- Given task -
Write out each record below exactly as it appears, with no pictures.

- Task data -
::::::::::

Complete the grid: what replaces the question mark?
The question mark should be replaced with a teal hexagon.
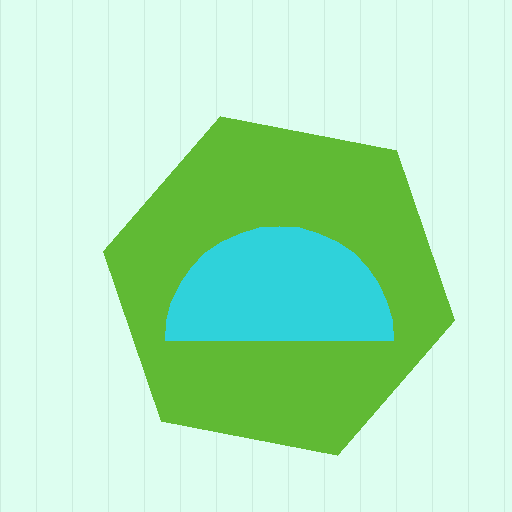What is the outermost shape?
The lime hexagon.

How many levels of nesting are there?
2.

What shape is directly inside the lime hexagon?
The cyan semicircle.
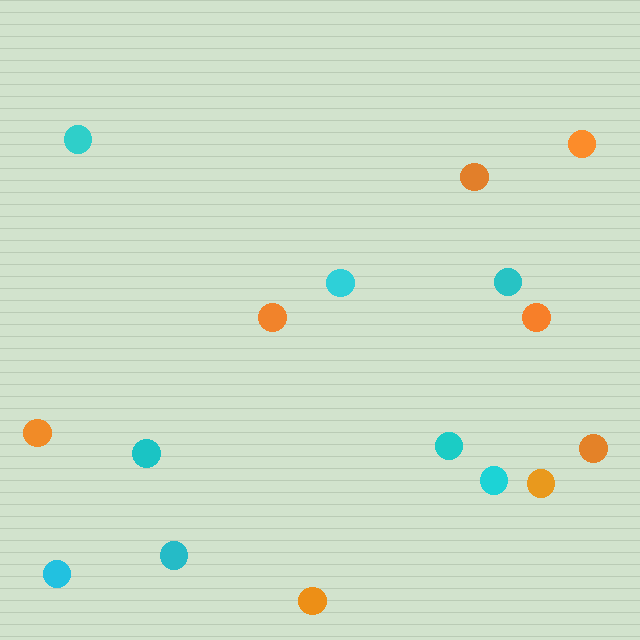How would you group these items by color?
There are 2 groups: one group of orange circles (8) and one group of cyan circles (8).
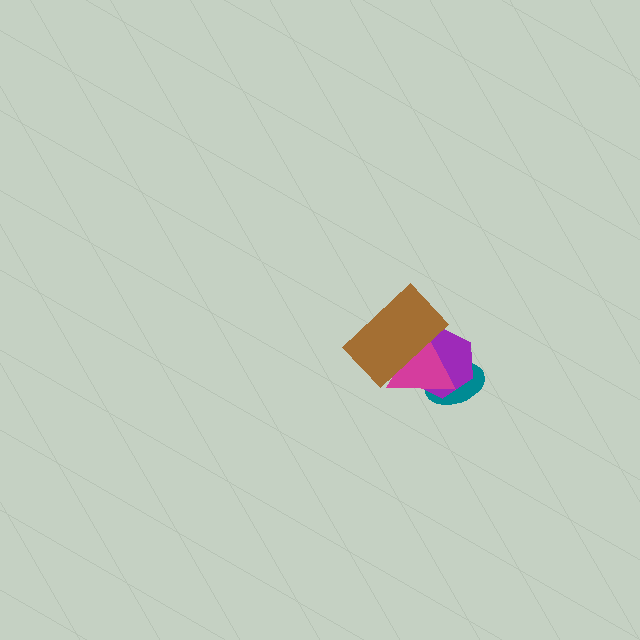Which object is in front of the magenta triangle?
The brown rectangle is in front of the magenta triangle.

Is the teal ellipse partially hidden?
Yes, it is partially covered by another shape.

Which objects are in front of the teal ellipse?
2 objects cover part of the teal ellipse: the purple hexagon and the magenta triangle.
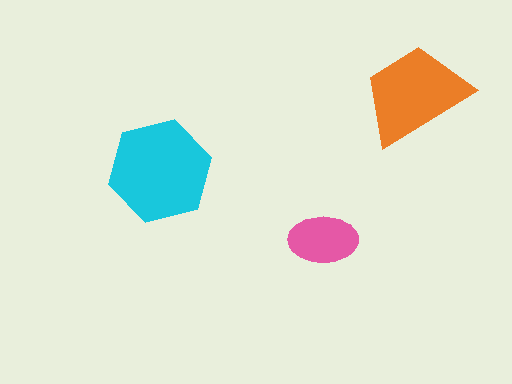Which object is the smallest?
The pink ellipse.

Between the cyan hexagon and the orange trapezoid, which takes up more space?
The cyan hexagon.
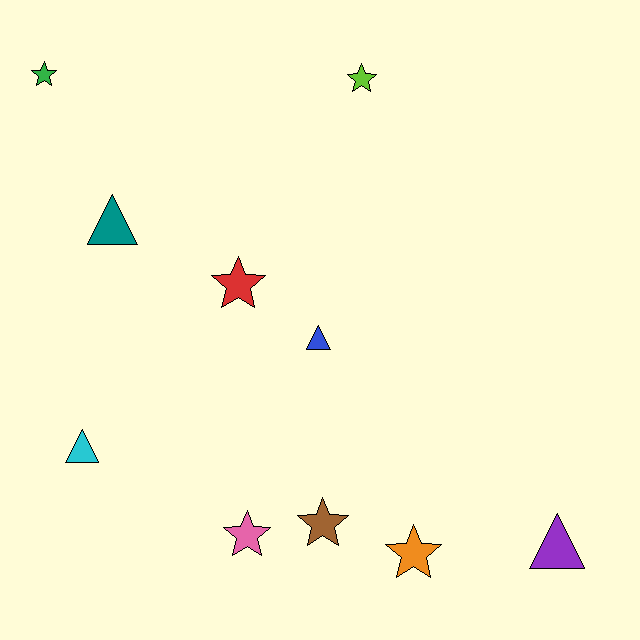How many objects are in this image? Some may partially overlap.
There are 10 objects.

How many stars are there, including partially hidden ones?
There are 6 stars.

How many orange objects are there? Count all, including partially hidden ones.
There is 1 orange object.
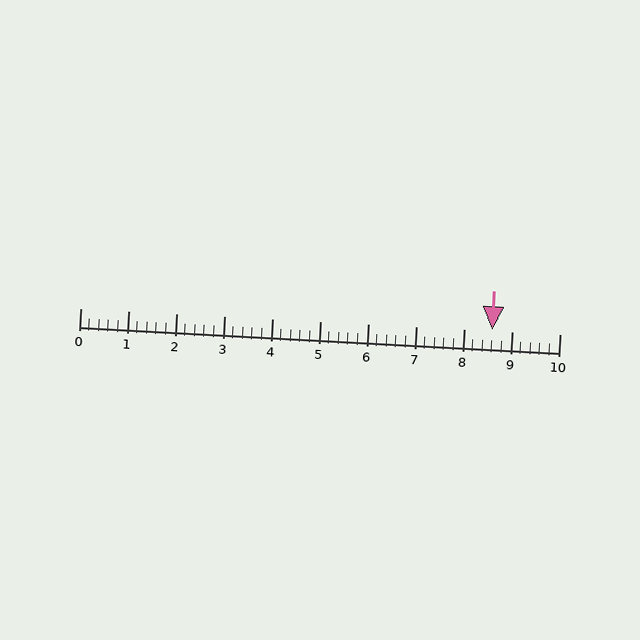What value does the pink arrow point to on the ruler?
The pink arrow points to approximately 8.6.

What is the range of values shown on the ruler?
The ruler shows values from 0 to 10.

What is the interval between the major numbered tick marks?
The major tick marks are spaced 1 units apart.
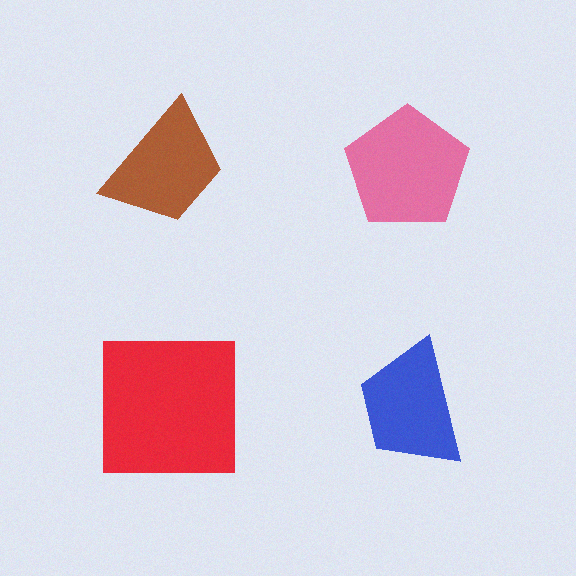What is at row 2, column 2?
A blue trapezoid.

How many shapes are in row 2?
2 shapes.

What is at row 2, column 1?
A red square.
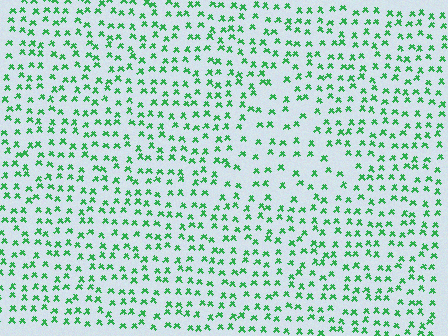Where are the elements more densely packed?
The elements are more densely packed outside the triangle boundary.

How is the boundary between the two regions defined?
The boundary is defined by a change in element density (approximately 1.7x ratio). All elements are the same color, size, and shape.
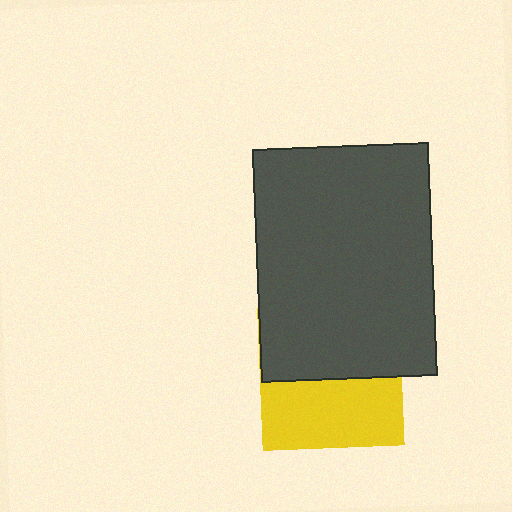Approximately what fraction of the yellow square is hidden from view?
Roughly 53% of the yellow square is hidden behind the dark gray rectangle.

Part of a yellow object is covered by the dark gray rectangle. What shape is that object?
It is a square.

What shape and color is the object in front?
The object in front is a dark gray rectangle.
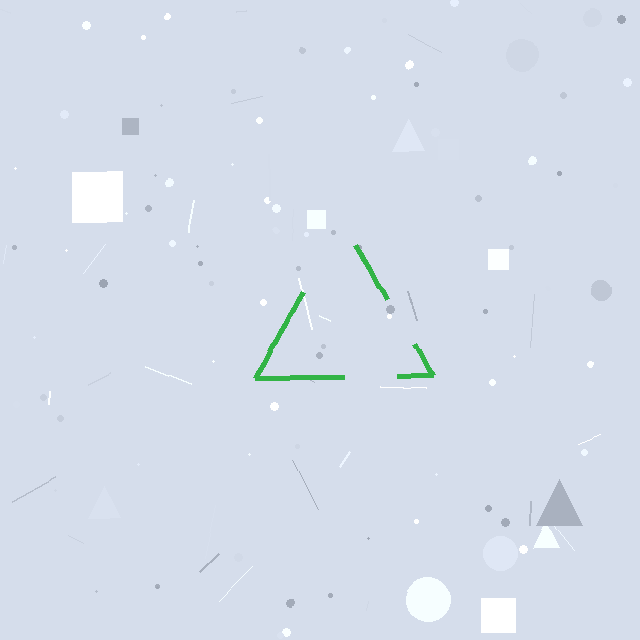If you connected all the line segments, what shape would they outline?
They would outline a triangle.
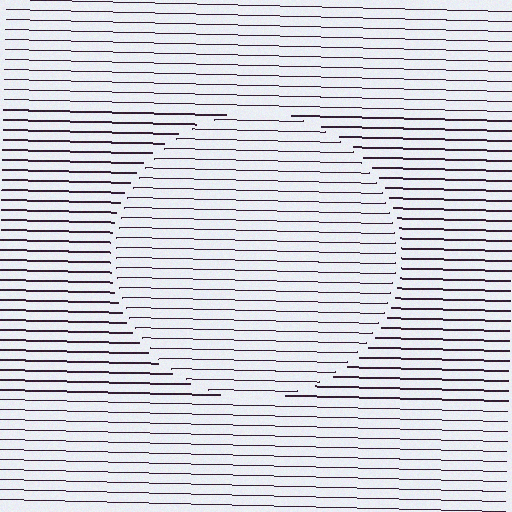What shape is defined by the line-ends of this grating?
An illusory circle. The interior of the shape contains the same grating, shifted by half a period — the contour is defined by the phase discontinuity where line-ends from the inner and outer gratings abut.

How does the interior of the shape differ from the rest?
The interior of the shape contains the same grating, shifted by half a period — the contour is defined by the phase discontinuity where line-ends from the inner and outer gratings abut.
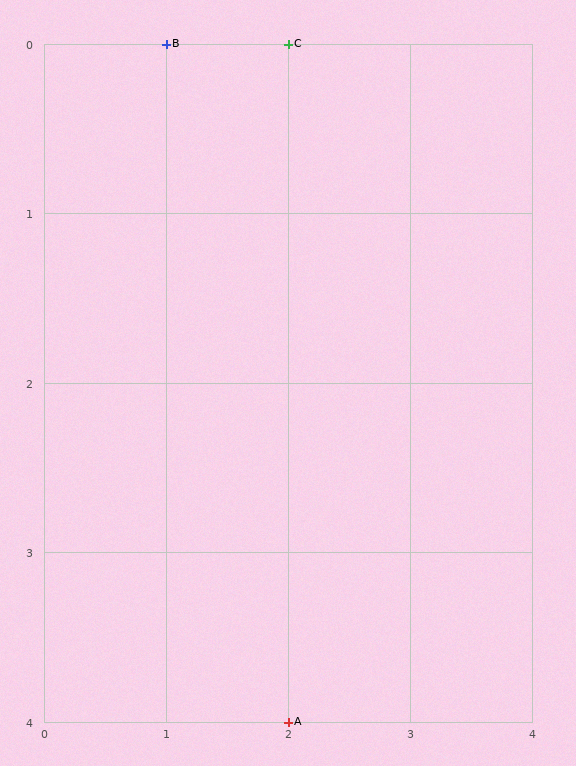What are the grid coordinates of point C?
Point C is at grid coordinates (2, 0).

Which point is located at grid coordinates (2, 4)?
Point A is at (2, 4).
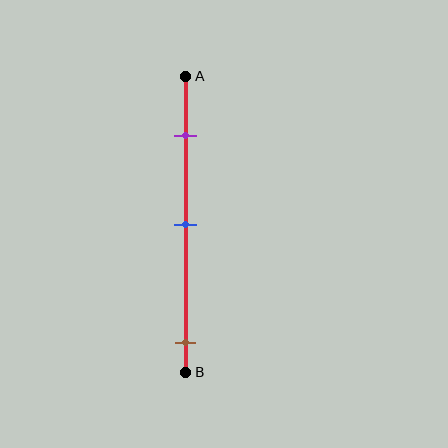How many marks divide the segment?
There are 3 marks dividing the segment.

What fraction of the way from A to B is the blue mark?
The blue mark is approximately 50% (0.5) of the way from A to B.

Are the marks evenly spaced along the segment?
No, the marks are not evenly spaced.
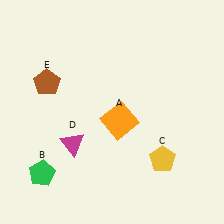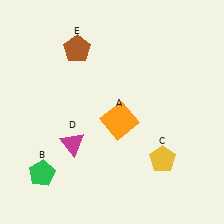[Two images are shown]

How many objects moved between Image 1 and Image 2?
1 object moved between the two images.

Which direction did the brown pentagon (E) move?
The brown pentagon (E) moved up and to the right.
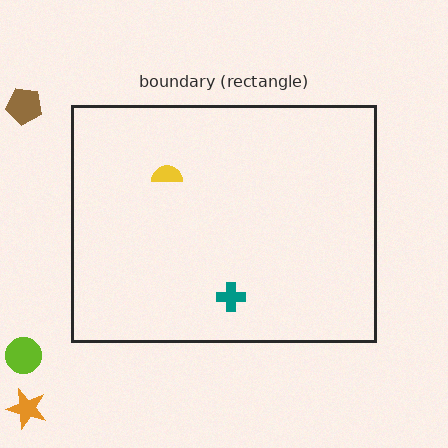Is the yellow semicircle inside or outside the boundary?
Inside.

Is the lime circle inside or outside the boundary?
Outside.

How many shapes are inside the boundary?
2 inside, 3 outside.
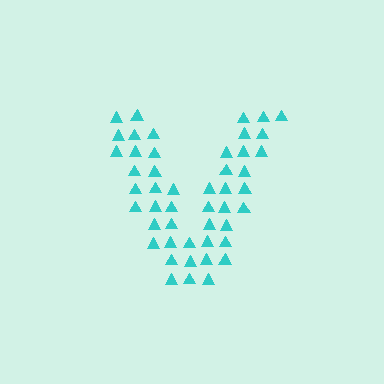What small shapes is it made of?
It is made of small triangles.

::::::::::

- The result -
Complete the grid: what replaces the question mark?
The question mark should be replaced with a teal hexagon.
What is the outermost shape?
The lime hexagon.

How many levels of nesting are there?
2.

What shape is directly inside the lime hexagon?
The cyan semicircle.
How would you group these items by color?
There are 2 groups: one group of orange circles (8) and one group of cyan circles (8).
Which object is in front of the magenta triangle?
The brown rectangle is in front of the magenta triangle.

Is the teal ellipse partially hidden?
Yes, it is partially covered by another shape.

Which objects are in front of the teal ellipse?
2 objects cover part of the teal ellipse: the purple hexagon and the magenta triangle.
Which object is the smallest?
The pink ellipse.

Between the cyan hexagon and the orange trapezoid, which takes up more space?
The cyan hexagon.
How many objects are in this image? Some may partially overlap.
There are 10 objects.

How many stars are there, including partially hidden ones?
There are 6 stars.

How many orange objects are there? Count all, including partially hidden ones.
There is 1 orange object.
What value does the pink arrow point to on the ruler?
The pink arrow points to approximately 8.6.

What is the range of values shown on the ruler?
The ruler shows values from 0 to 10.

What is the interval between the major numbered tick marks?
The major tick marks are spaced 1 units apart.
What is at row 2, column 2?
A blue trapezoid.

How many shapes are in row 2?
2 shapes.

What is at row 2, column 1?
A red square.
Where are the elements more densely packed?
The elements are more densely packed outside the triangle boundary.

How is the boundary between the two regions defined?
The boundary is defined by a change in element density (approximately 1.7x ratio). All elements are the same color, size, and shape.
Approximately what fraction of the yellow square is hidden from view?
Roughly 53% of the yellow square is hidden behind the dark gray rectangle.

Part of a yellow object is covered by the dark gray rectangle. What shape is that object?
It is a square.

What shape and color is the object in front?
The object in front is a dark gray rectangle.
If you connected all the line segments, what shape would they outline?
They would outline a triangle.
What shape is defined by the line-ends of this grating?
An illusory circle. The interior of the shape contains the same grating, shifted by half a period — the contour is defined by the phase discontinuity where line-ends from the inner and outer gratings abut.

How does the interior of the shape differ from the rest?
The interior of the shape contains the same grating, shifted by half a period — the contour is defined by the phase discontinuity where line-ends from the inner and outer gratings abut.
What are the grid coordinates of point C?
Point C is at grid coordinates (2, 0).

Which point is located at grid coordinates (2, 4)?
Point A is at (2, 4).
How many marks divide the segment?
There are 3 marks dividing the segment.

What fraction of the way from A to B is the blue mark?
The blue mark is approximately 50% (0.5) of the way from A to B.

Are the marks evenly spaced along the segment?
No, the marks are not evenly spaced.
[Two images are shown]

How many objects moved between Image 1 and Image 2?
1 object moved between the two images.

Which direction did the brown pentagon (E) move?
The brown pentagon (E) moved up and to the right.
Is the yellow semicircle inside or outside the boundary?
Inside.

Is the lime circle inside or outside the boundary?
Outside.

How many shapes are inside the boundary?
2 inside, 3 outside.
What small shapes is it made of?
It is made of small triangles.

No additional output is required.